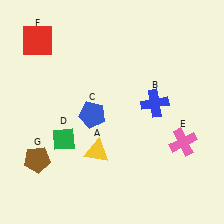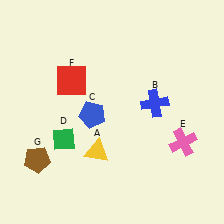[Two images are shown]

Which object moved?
The red square (F) moved down and to the right.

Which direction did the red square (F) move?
The red square (F) moved down and to the right.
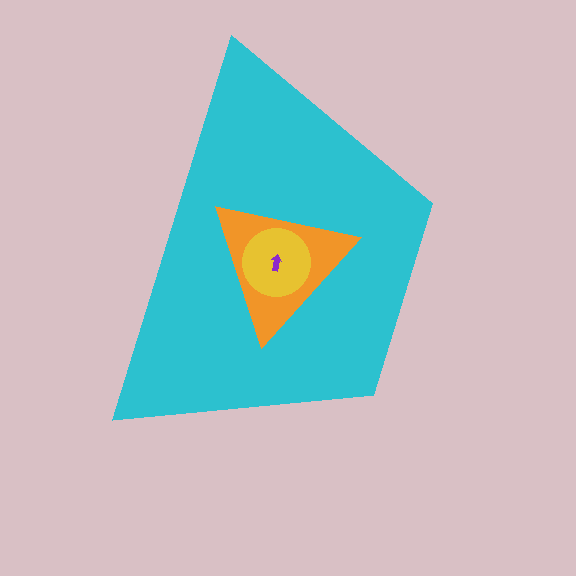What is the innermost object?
The purple arrow.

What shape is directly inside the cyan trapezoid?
The orange triangle.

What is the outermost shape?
The cyan trapezoid.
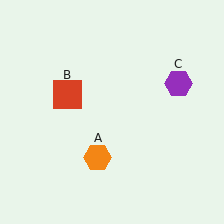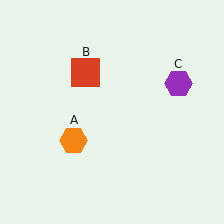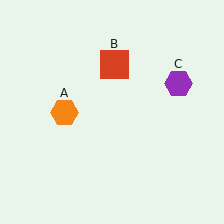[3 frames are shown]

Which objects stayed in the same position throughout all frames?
Purple hexagon (object C) remained stationary.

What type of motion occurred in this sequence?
The orange hexagon (object A), red square (object B) rotated clockwise around the center of the scene.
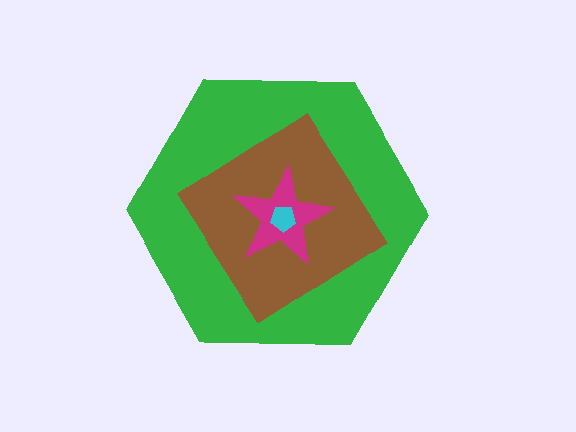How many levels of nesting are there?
4.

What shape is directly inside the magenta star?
The cyan pentagon.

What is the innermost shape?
The cyan pentagon.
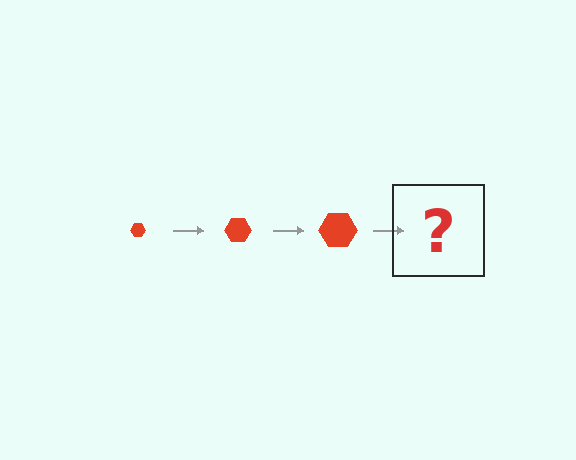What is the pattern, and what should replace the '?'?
The pattern is that the hexagon gets progressively larger each step. The '?' should be a red hexagon, larger than the previous one.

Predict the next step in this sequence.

● **Given instruction**: Write out, exactly as given, the line containing "What is the innermost shape?" and every line after it through the end, with no pictures.

● **Completed exercise**:
What is the innermost shape?
The cyan pentagon.
What is the pattern, and what should replace the '?'?
The pattern is that the hexagon gets progressively larger each step. The '?' should be a red hexagon, larger than the previous one.

Predict the next step in this sequence.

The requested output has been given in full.